What is needed: Copy out, unchanged, the entries below from the "List the shapes" line to the final line. Omit pictures.
══════════
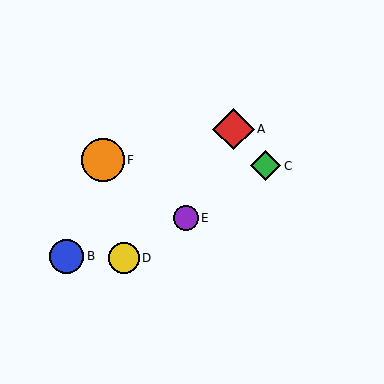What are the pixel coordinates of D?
Object D is at (124, 258).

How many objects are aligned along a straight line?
3 objects (C, D, E) are aligned along a straight line.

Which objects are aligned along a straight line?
Objects C, D, E are aligned along a straight line.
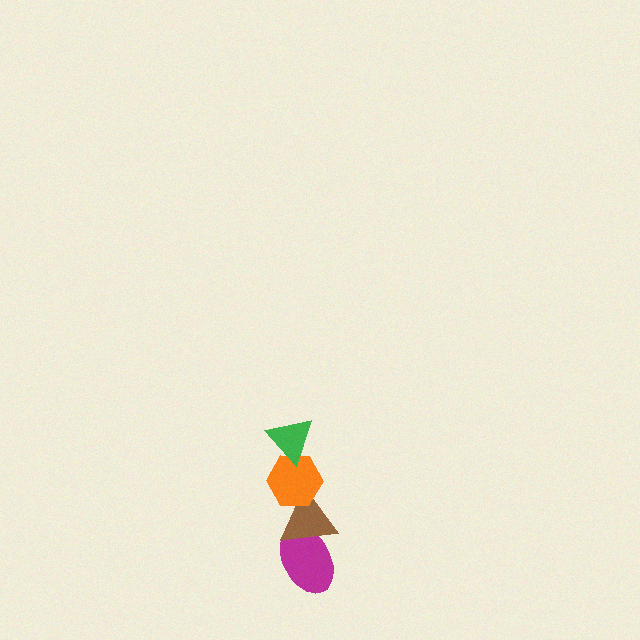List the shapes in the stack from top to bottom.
From top to bottom: the green triangle, the orange hexagon, the brown triangle, the magenta ellipse.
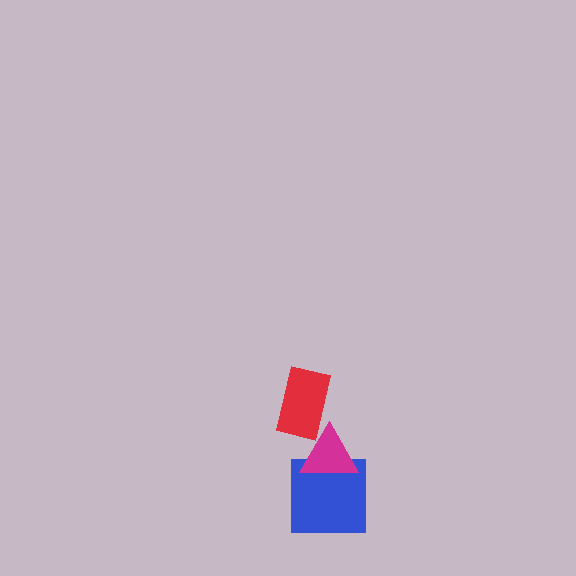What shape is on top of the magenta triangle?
The red rectangle is on top of the magenta triangle.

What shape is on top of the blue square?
The magenta triangle is on top of the blue square.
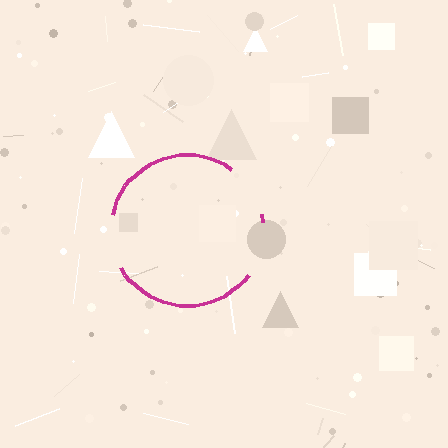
══════════
Task output:
List the shapes in the stack from top to bottom.
From top to bottom: the green triangle, the orange hexagon, the brown triangle, the magenta ellipse.
What shape is on top of the magenta triangle?
The red rectangle is on top of the magenta triangle.

What shape is on top of the blue square?
The magenta triangle is on top of the blue square.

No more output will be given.